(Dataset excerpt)
-- -- --
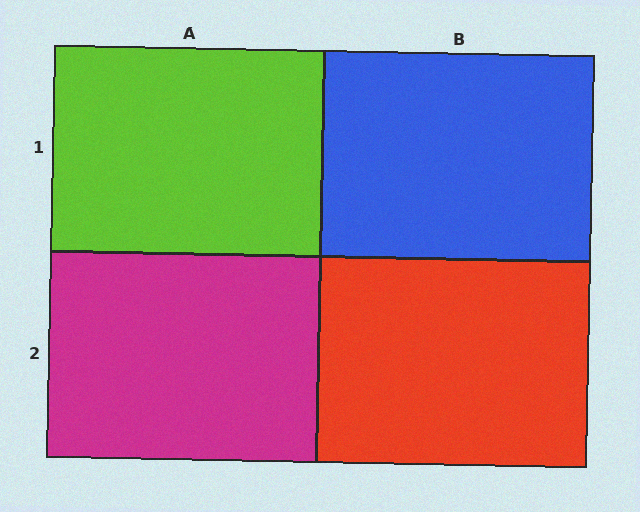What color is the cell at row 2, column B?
Red.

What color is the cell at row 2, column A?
Magenta.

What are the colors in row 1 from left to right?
Lime, blue.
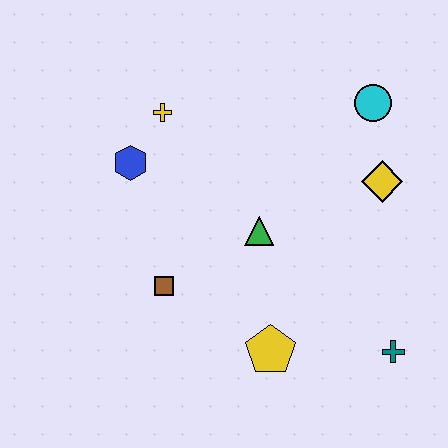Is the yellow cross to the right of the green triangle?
No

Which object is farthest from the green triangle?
The teal cross is farthest from the green triangle.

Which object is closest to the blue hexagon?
The yellow cross is closest to the blue hexagon.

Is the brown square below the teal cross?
No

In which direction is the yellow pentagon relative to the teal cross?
The yellow pentagon is to the left of the teal cross.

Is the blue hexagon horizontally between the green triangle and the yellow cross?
No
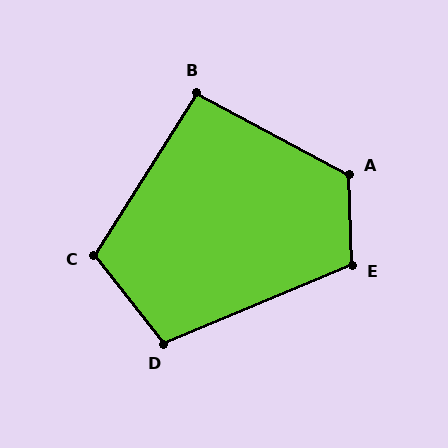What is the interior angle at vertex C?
Approximately 109 degrees (obtuse).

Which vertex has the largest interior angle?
A, at approximately 120 degrees.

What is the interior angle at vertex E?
Approximately 111 degrees (obtuse).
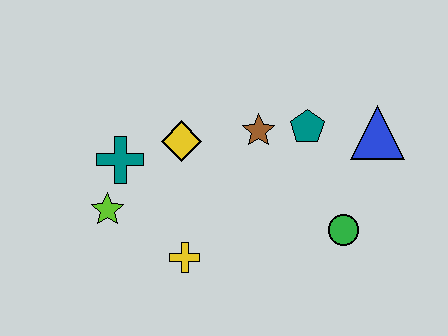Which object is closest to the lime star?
The teal cross is closest to the lime star.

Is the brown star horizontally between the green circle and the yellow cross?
Yes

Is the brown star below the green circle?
No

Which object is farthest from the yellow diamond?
The blue triangle is farthest from the yellow diamond.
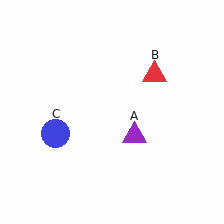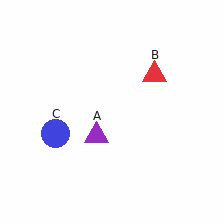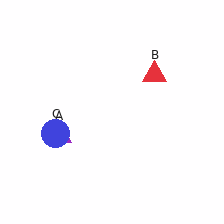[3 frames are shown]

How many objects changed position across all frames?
1 object changed position: purple triangle (object A).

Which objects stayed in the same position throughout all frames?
Red triangle (object B) and blue circle (object C) remained stationary.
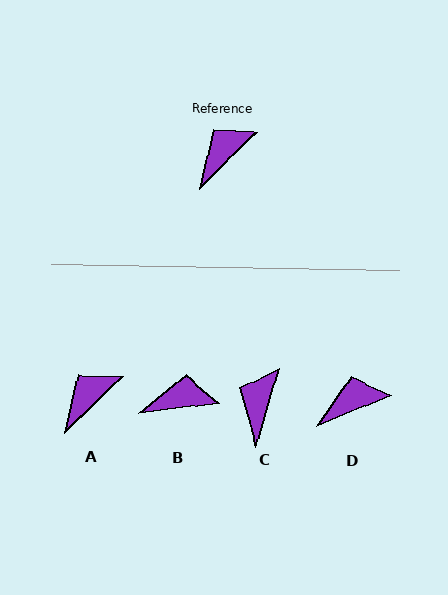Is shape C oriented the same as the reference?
No, it is off by about 29 degrees.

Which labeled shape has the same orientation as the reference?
A.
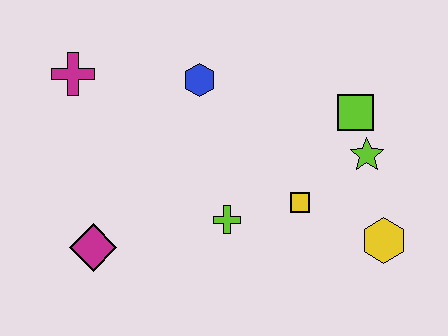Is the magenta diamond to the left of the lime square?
Yes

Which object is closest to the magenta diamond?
The lime cross is closest to the magenta diamond.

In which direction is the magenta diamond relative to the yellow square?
The magenta diamond is to the left of the yellow square.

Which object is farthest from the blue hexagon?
The yellow hexagon is farthest from the blue hexagon.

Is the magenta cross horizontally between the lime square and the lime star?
-- -- --
TASK OBJECTIVE » Give back, exactly as written, the lines from the one with "In which direction is the magenta" to the last line.

CORRECT OUTPUT »
In which direction is the magenta diamond relative to the yellow square?
The magenta diamond is to the left of the yellow square.

Which object is farthest from the blue hexagon?
The yellow hexagon is farthest from the blue hexagon.

Is the magenta cross horizontally between the lime square and the lime star?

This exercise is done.